WRITTEN TASK - Reproduce exactly, with no other output, every line of the data below from the line containing "Which objects are" to the end, inclusive.

EXCERPTED RECORDS -
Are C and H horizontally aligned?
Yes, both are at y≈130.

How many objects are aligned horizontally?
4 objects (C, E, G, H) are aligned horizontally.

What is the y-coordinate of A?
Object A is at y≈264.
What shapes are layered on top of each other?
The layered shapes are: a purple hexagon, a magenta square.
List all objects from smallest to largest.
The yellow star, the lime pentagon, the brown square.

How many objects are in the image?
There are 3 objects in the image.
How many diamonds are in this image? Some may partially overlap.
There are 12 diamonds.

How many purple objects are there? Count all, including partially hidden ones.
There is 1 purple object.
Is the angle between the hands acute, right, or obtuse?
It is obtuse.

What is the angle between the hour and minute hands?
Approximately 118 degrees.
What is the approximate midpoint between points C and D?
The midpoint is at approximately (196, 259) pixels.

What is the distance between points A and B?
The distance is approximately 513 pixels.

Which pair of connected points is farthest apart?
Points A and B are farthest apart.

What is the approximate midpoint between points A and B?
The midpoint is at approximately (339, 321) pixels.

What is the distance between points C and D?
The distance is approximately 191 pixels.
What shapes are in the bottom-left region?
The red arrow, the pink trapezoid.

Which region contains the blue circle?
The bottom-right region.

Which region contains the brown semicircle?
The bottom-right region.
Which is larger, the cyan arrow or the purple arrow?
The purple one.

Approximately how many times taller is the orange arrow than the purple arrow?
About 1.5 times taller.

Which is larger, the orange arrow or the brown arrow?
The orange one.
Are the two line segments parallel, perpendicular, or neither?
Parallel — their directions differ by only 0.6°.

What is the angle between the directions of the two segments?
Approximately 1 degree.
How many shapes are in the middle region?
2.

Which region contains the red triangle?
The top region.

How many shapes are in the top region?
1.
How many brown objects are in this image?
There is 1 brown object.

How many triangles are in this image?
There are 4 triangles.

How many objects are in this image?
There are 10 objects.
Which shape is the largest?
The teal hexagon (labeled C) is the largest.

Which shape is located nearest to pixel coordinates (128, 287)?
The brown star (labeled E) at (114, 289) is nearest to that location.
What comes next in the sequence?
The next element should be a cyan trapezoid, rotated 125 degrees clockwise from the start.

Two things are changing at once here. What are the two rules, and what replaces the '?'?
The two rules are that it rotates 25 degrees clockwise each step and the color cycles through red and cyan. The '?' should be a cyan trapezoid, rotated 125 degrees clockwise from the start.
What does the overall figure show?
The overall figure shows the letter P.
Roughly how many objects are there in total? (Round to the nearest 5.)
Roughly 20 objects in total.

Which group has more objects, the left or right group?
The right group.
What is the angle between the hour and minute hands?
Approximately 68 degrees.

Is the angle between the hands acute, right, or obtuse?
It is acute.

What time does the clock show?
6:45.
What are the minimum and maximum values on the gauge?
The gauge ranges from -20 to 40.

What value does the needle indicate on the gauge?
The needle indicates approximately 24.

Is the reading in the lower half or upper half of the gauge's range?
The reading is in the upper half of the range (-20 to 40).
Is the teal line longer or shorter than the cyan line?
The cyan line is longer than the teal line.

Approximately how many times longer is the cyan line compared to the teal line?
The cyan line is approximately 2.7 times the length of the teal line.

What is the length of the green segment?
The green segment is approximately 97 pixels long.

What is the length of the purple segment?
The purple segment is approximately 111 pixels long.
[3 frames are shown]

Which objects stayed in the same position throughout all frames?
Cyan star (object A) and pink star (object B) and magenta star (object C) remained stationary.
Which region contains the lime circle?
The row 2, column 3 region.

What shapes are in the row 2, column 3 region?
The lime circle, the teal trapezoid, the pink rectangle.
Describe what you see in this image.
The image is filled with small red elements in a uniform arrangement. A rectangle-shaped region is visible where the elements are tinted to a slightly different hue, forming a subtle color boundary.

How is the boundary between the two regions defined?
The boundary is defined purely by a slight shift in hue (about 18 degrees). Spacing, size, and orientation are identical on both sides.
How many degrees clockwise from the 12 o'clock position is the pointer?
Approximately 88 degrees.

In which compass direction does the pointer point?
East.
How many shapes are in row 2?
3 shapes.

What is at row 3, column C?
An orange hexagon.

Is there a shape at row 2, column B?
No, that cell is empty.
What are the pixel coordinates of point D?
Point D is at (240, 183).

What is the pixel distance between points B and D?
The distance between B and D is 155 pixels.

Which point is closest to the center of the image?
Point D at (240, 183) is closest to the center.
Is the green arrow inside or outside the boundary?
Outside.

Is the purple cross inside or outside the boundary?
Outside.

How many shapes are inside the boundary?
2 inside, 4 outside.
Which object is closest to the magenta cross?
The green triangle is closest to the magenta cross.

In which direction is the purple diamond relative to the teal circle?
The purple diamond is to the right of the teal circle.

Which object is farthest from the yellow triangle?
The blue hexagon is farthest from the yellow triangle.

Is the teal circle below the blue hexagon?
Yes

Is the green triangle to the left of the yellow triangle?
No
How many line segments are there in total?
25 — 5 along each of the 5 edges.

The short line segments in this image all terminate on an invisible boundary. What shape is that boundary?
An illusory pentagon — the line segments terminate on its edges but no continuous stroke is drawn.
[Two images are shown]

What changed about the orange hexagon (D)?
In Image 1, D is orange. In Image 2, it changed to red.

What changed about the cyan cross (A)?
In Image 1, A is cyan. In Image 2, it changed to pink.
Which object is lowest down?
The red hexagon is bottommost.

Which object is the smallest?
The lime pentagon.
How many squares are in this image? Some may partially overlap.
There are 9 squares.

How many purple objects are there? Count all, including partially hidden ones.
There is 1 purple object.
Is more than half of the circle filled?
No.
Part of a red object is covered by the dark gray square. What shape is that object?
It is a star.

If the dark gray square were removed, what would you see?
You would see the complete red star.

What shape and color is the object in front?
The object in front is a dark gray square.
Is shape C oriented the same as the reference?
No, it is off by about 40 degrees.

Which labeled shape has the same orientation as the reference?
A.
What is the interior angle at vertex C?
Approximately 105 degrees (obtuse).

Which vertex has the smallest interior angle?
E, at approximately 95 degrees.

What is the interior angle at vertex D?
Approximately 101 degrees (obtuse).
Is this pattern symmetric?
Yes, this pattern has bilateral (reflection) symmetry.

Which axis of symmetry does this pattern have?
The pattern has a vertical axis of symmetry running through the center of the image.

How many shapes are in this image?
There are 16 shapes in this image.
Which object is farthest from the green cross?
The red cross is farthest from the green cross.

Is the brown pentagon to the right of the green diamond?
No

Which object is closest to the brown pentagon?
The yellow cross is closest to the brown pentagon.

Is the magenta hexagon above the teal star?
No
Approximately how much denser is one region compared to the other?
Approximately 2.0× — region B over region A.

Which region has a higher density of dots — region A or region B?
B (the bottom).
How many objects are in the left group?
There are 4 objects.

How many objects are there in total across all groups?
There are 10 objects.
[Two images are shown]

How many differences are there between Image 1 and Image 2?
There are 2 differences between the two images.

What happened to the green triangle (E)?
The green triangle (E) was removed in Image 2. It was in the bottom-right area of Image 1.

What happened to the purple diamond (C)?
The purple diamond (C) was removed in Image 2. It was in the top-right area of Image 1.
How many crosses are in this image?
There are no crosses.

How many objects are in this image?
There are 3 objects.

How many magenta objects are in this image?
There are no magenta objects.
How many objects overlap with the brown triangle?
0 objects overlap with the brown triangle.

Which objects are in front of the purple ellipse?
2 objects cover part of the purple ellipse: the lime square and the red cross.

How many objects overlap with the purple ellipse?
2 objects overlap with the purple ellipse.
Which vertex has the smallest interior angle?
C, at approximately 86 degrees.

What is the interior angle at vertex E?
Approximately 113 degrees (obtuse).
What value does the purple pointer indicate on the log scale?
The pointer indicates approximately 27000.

RESULT OF THE TASK -
Which objects are in front of the purple ellipse?
2 objects cover part of the purple ellipse: the lime square and the red cross.

How many objects overlap with the purple ellipse?
2 objects overlap with the purple ellipse.
Which vertex has the smallest interior angle?
C, at approximately 86 degrees.

What is the interior angle at vertex E?
Approximately 113 degrees (obtuse).
What value does the purple pointer indicate on the log scale?
The pointer indicates approximately 27000.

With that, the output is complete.